● **Aim**
Without the pictures, print each of the records below exactly as it appears.

· · ·

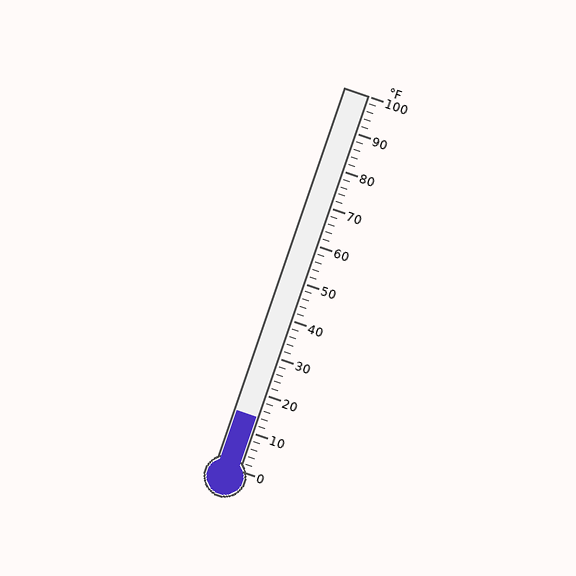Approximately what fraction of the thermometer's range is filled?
The thermometer is filled to approximately 15% of its range.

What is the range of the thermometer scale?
The thermometer scale ranges from 0°F to 100°F.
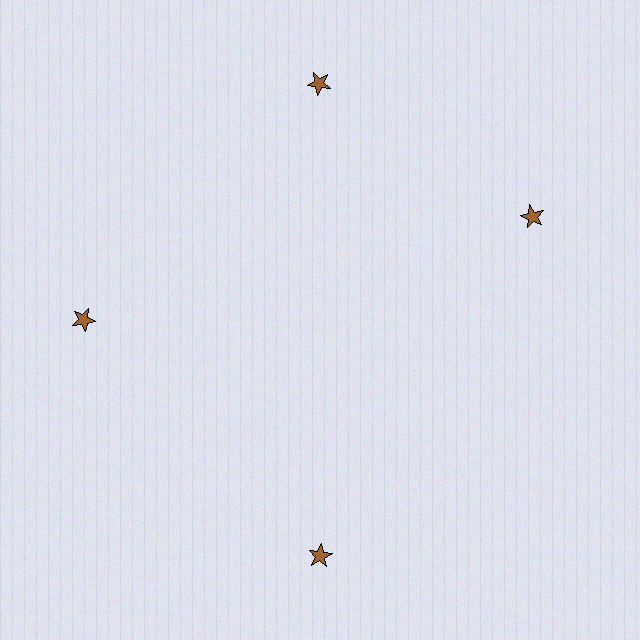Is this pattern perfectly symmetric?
No. The 4 brown stars are arranged in a ring, but one element near the 3 o'clock position is rotated out of alignment along the ring, breaking the 4-fold rotational symmetry.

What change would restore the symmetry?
The symmetry would be restored by rotating it back into even spacing with its neighbors so that all 4 stars sit at equal angles and equal distance from the center.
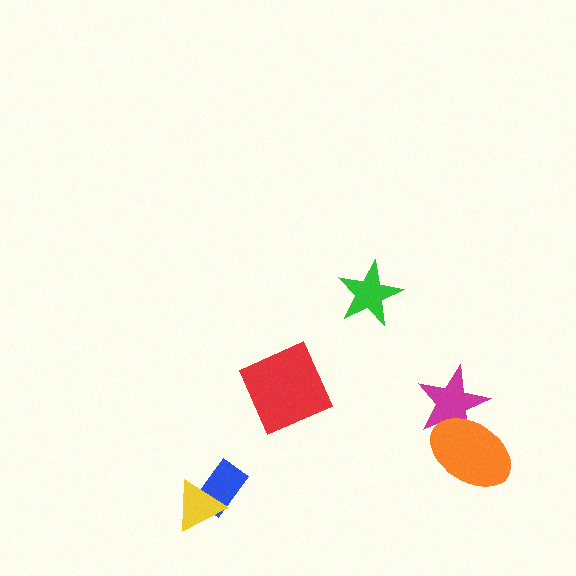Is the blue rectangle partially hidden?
Yes, it is partially covered by another shape.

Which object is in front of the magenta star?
The orange ellipse is in front of the magenta star.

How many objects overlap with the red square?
0 objects overlap with the red square.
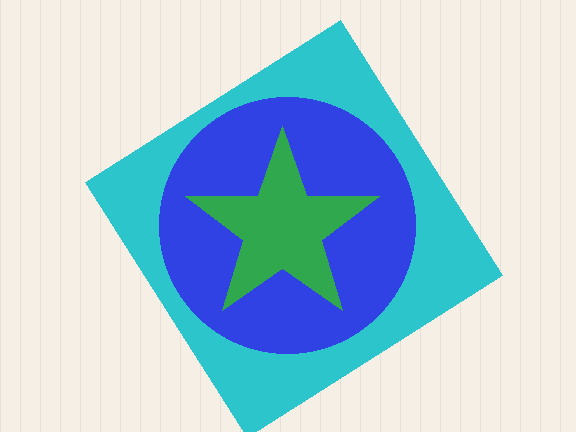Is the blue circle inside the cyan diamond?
Yes.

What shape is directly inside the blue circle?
The green star.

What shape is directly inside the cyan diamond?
The blue circle.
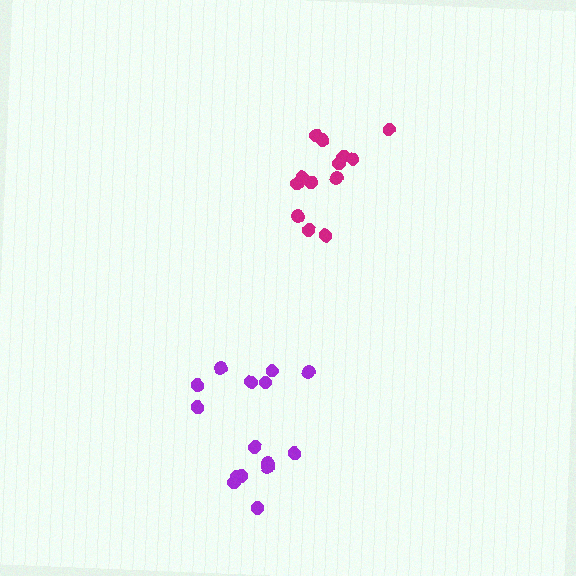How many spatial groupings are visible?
There are 2 spatial groupings.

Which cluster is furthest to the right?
The magenta cluster is rightmost.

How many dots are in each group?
Group 1: 13 dots, Group 2: 15 dots (28 total).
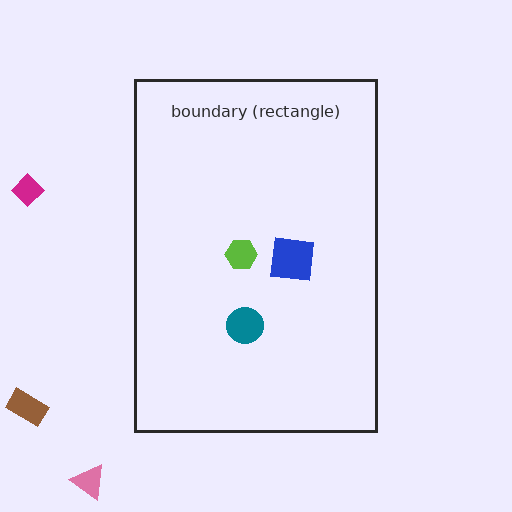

· · ·

● **The output**
Approximately what fraction of the thermometer's range is filled?
The thermometer is filled to approximately 15% of its range.

What is the range of the thermometer scale?
The thermometer scale ranges from 0°F to 100°F.
Is this pattern perfectly symmetric?
No. The 4 brown stars are arranged in a ring, but one element near the 3 o'clock position is rotated out of alignment along the ring, breaking the 4-fold rotational symmetry.

What change would restore the symmetry?
The symmetry would be restored by rotating it back into even spacing with its neighbors so that all 4 stars sit at equal angles and equal distance from the center.
Is the blue rectangle partially hidden?
Yes, it is partially covered by another shape.

Which object is in front of the magenta star?
The orange ellipse is in front of the magenta star.

How many objects overlap with the red square?
0 objects overlap with the red square.
Is the blue circle inside the cyan diamond?
Yes.

What shape is directly inside the blue circle?
The green star.

What shape is directly inside the cyan diamond?
The blue circle.
How many spatial groupings are visible?
There are 2 spatial groupings.

Which cluster is furthest to the right?
The magenta cluster is rightmost.

How many dots are in each group?
Group 1: 13 dots, Group 2: 15 dots (28 total).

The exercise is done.